[JOB] Nothing outside the range is to be copied. From the entries below, reproduce exactly the lines starting at the one with "What temperature does the thermometer show?" and ending at the one with "Is the green", without pictures.

[INPUT RECORDS]
==================================================

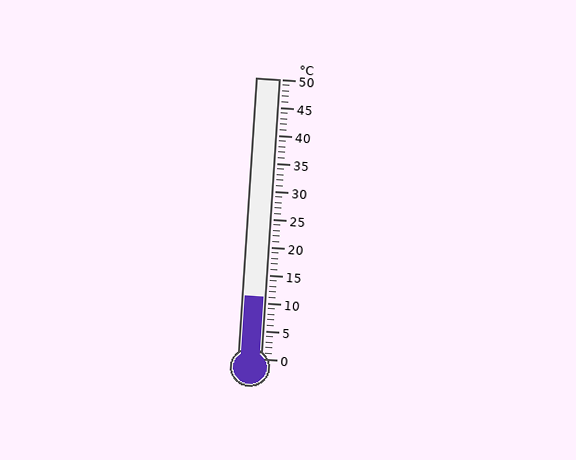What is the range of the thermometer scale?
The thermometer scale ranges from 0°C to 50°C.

==================================================

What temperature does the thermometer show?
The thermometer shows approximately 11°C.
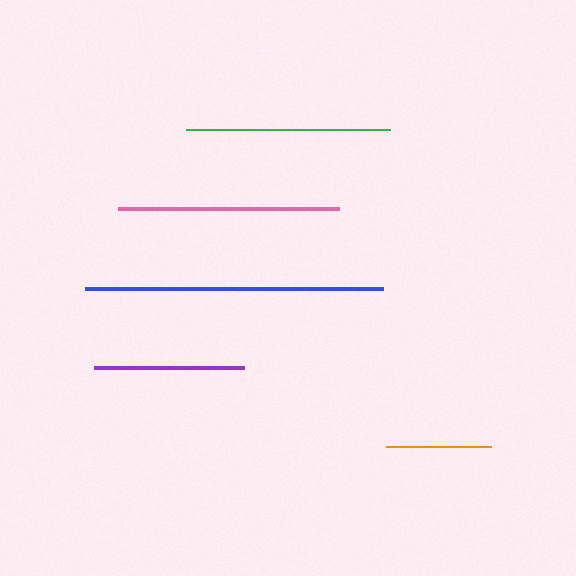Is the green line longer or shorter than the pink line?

==================================================

[PROBLEM SOLUTION]
What temperature does the thermometer show?
The thermometer shows approximately 11°C.
Is the green line longer or shorter than the pink line?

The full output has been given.